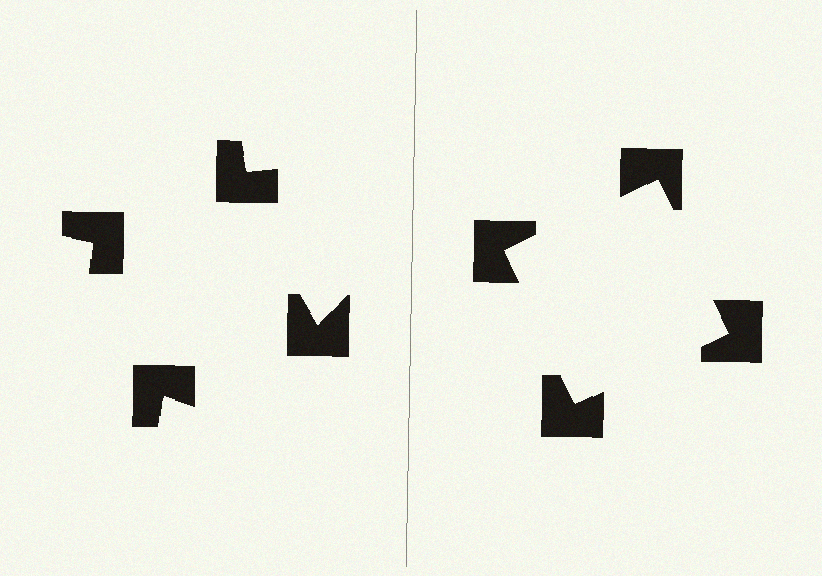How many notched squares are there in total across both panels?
8 — 4 on each side.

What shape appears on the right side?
An illusory square.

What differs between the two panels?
The notched squares are positioned identically on both sides; only the wedge orientations differ. On the right they align to a square; on the left they are misaligned.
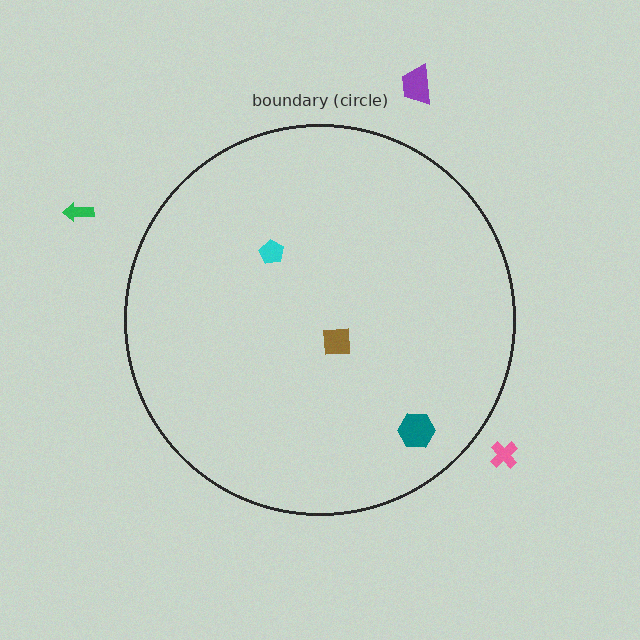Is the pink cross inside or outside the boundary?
Outside.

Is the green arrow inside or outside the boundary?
Outside.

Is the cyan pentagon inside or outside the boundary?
Inside.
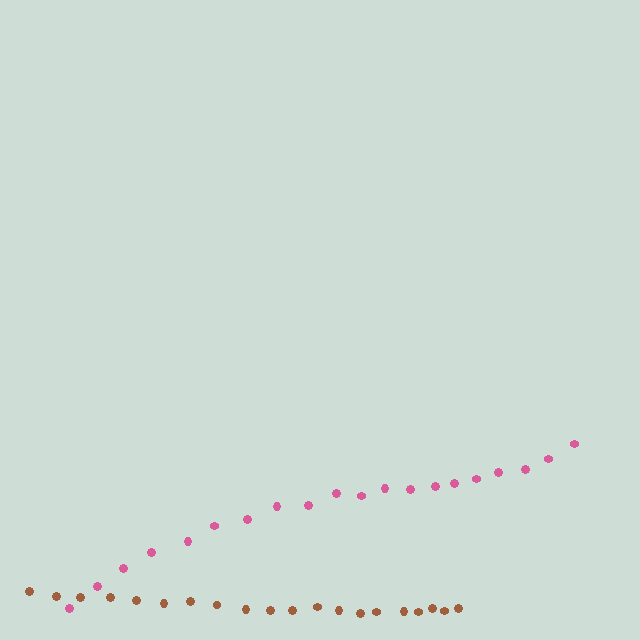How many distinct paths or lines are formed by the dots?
There are 2 distinct paths.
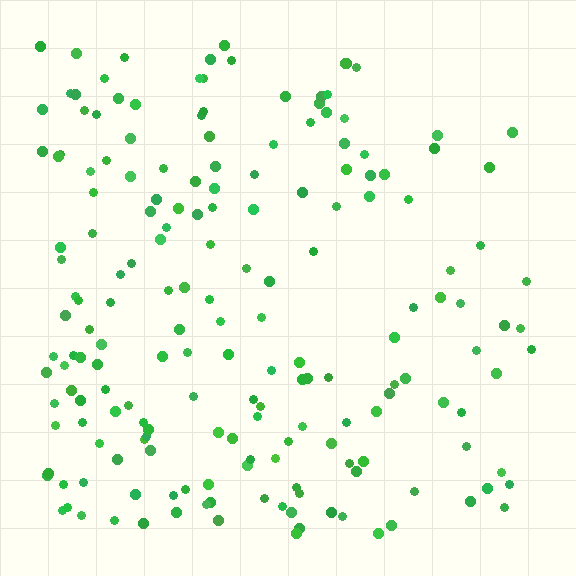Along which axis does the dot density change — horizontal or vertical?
Horizontal.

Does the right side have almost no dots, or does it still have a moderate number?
Still a moderate number, just noticeably fewer than the left.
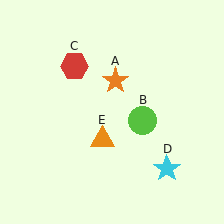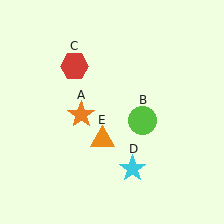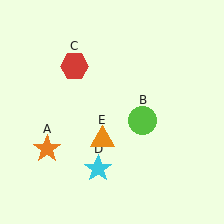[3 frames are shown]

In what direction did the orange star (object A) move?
The orange star (object A) moved down and to the left.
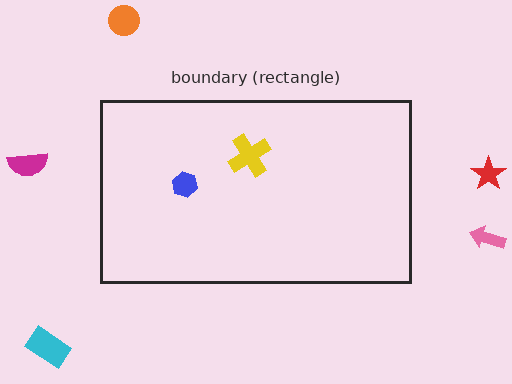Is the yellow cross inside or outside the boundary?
Inside.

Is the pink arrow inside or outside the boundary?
Outside.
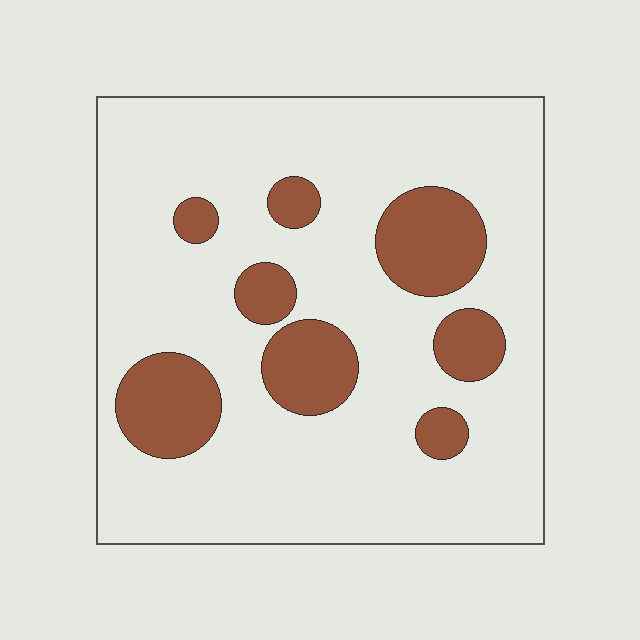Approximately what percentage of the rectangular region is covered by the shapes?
Approximately 20%.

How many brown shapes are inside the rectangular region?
8.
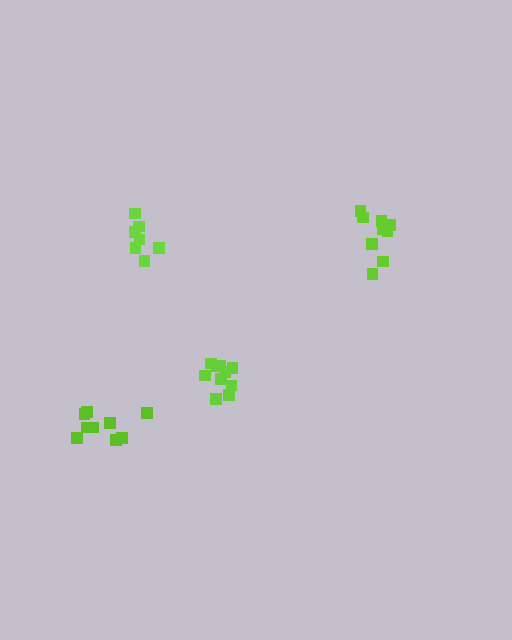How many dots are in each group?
Group 1: 10 dots, Group 2: 7 dots, Group 3: 9 dots, Group 4: 9 dots (35 total).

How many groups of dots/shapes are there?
There are 4 groups.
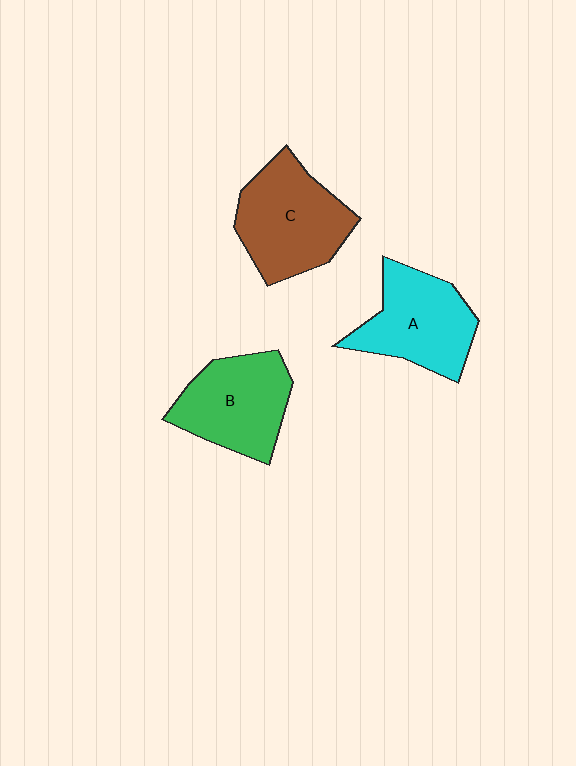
=-=-=
**WRITTEN EXERCISE:** Reproduce word for word only the lines between the line containing "Is the yellow" and the end of the listing above, both included, and drop any pictures.

**FINAL RESULT:**
Is the yellow cross inside or outside the boundary?
Inside.

Is the pink arrow inside or outside the boundary?
Outside.
Approximately what percentage of the rectangular region is covered by the shapes?
Approximately 20%.

How many brown shapes are inside the rectangular region?
8.
How many dots are in each group?
Group 1: 10 dots, Group 2: 7 dots, Group 3: 9 dots, Group 4: 9 dots (35 total).

How many groups of dots/shapes are there?
There are 4 groups.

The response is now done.